— start of RECORDS FOR THIS TASK —

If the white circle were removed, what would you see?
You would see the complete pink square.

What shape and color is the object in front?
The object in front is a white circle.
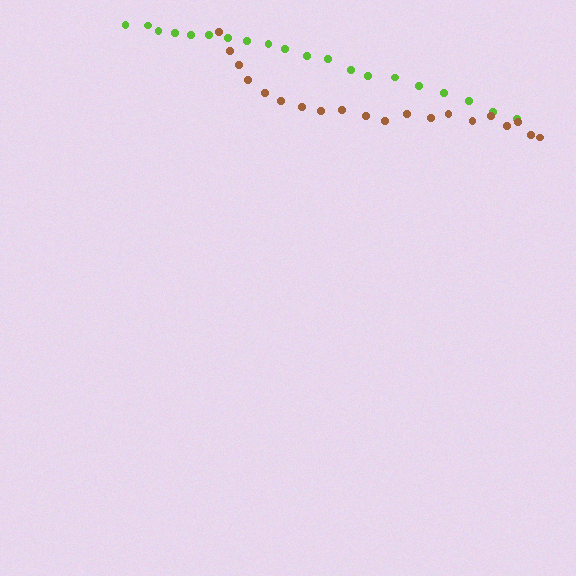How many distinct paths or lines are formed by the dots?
There are 2 distinct paths.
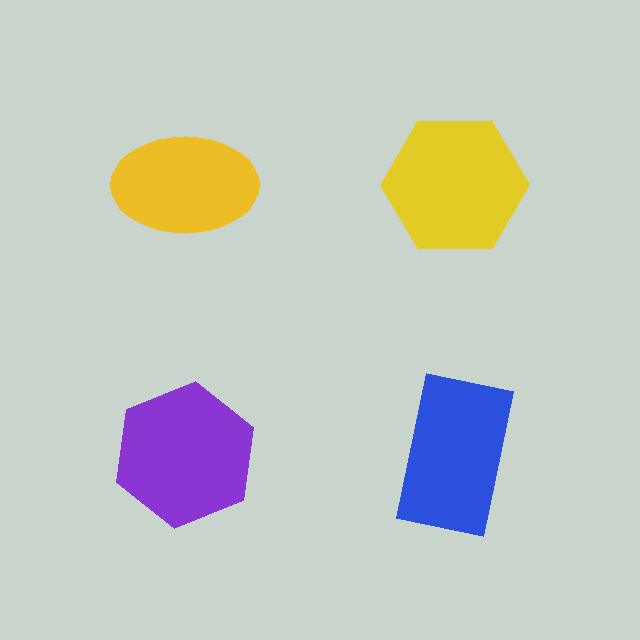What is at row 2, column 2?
A blue rectangle.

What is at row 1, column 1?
A yellow ellipse.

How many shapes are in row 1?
2 shapes.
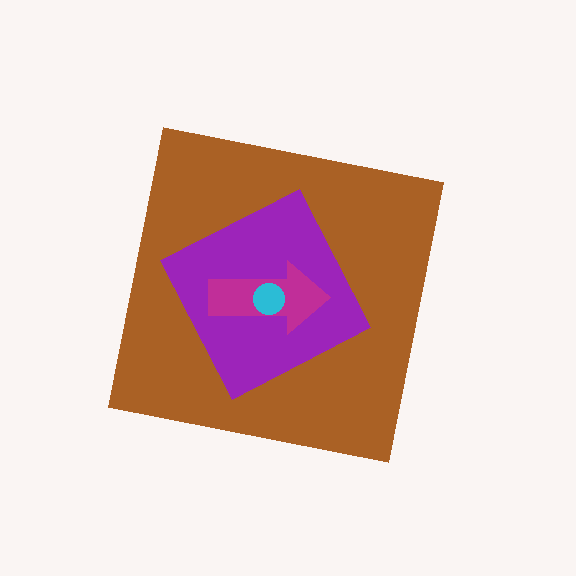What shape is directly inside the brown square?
The purple square.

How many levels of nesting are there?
4.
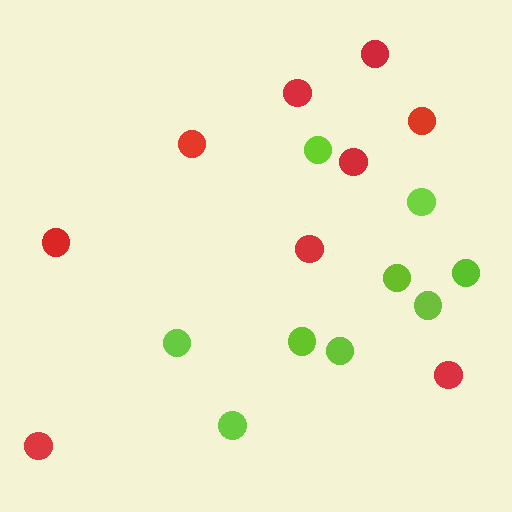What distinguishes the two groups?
There are 2 groups: one group of red circles (9) and one group of lime circles (9).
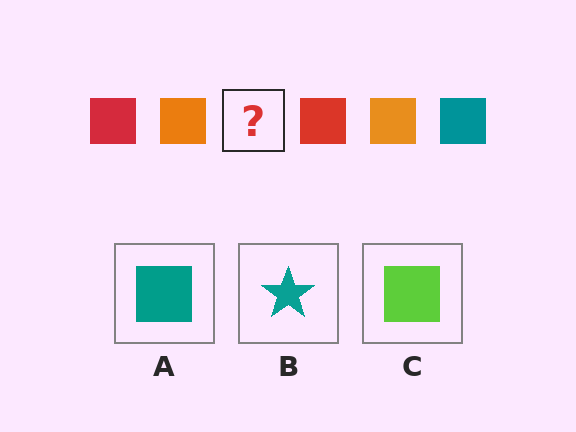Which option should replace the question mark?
Option A.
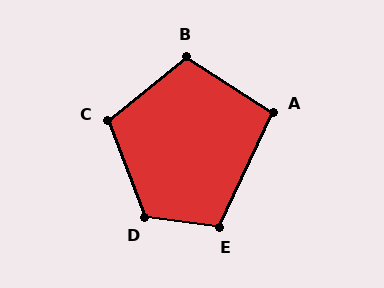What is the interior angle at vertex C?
Approximately 108 degrees (obtuse).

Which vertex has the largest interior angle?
D, at approximately 118 degrees.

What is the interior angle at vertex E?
Approximately 108 degrees (obtuse).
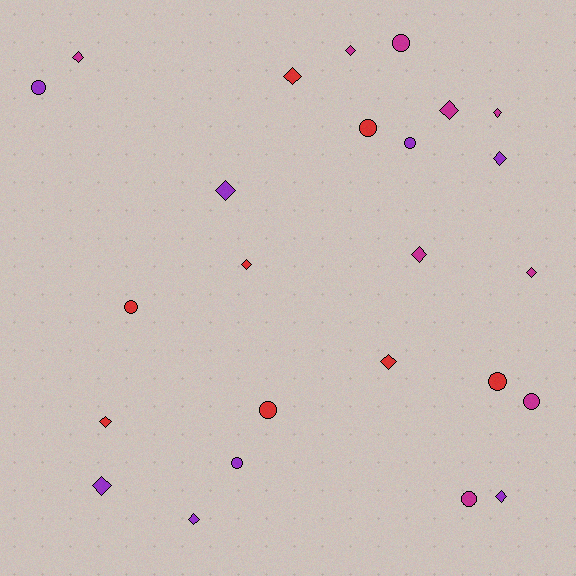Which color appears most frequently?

— end of RECORDS FOR THIS TASK —

> [STATED EXERCISE]: Take the line containing "What is the interior angle at vertex C?" and every line after it up to the end of the entries, and quote them exactly. Both ends count; the pictures do not.

> [COMPLETE RESPONSE]:
What is the interior angle at vertex C?
Approximately 108 degrees (obtuse).

Which vertex has the largest interior angle?
D, at approximately 118 degrees.

What is the interior angle at vertex E?
Approximately 108 degrees (obtuse).
Which color appears most frequently?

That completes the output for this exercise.